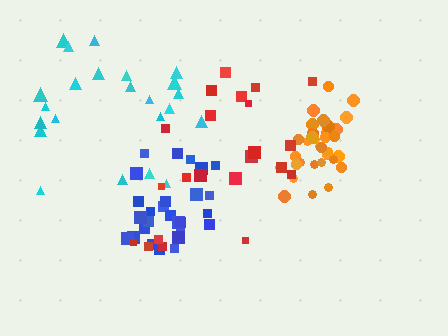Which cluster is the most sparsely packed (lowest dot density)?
Red.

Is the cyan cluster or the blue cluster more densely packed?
Blue.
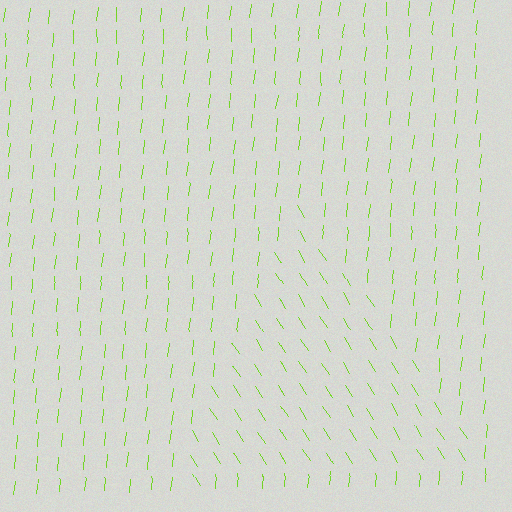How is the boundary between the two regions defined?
The boundary is defined purely by a change in line orientation (approximately 38 degrees difference). All lines are the same color and thickness.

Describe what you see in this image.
The image is filled with small lime line segments. A triangle region in the image has lines oriented differently from the surrounding lines, creating a visible texture boundary.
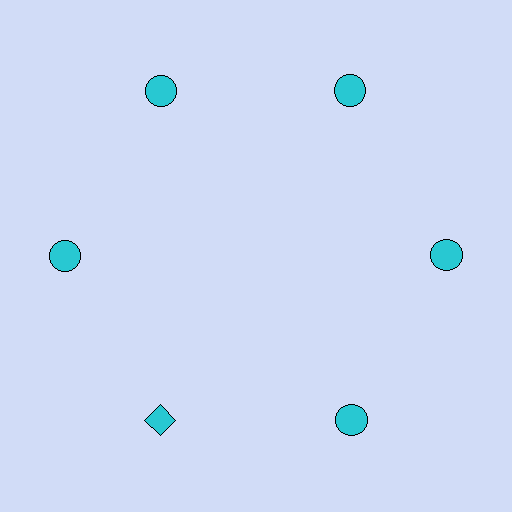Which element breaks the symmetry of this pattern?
The cyan diamond at roughly the 7 o'clock position breaks the symmetry. All other shapes are cyan circles.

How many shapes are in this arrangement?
There are 6 shapes arranged in a ring pattern.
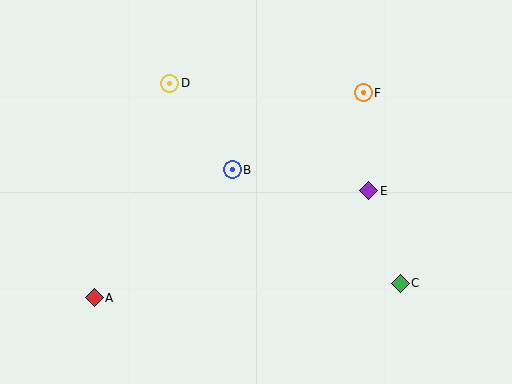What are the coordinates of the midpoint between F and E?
The midpoint between F and E is at (366, 142).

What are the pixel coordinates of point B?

• Task
Nothing but the lines from the one holding "Is the cyan" through the last line of the entries should be written out, exactly and inclusively, minus the pictures.

• Task response
Is the cyan cluster or the blue cluster more densely packed?
Blue.
How is the boundary between the two regions defined?
The boundary is defined purely by a change in line orientation (approximately 38 degrees difference). All lines are the same color and thickness.

Describe what you see in this image.
The image is filled with small lime line segments. A triangle region in the image has lines oriented differently from the surrounding lines, creating a visible texture boundary.
Which element breaks the symmetry of this pattern?
The cyan diamond at roughly the 7 o'clock position breaks the symmetry. All other shapes are cyan circles.

How many shapes are in this arrangement?
There are 6 shapes arranged in a ring pattern.
What are the coordinates of the midpoint between F and E?
The midpoint between F and E is at (366, 142).

What are the pixel coordinates of point B?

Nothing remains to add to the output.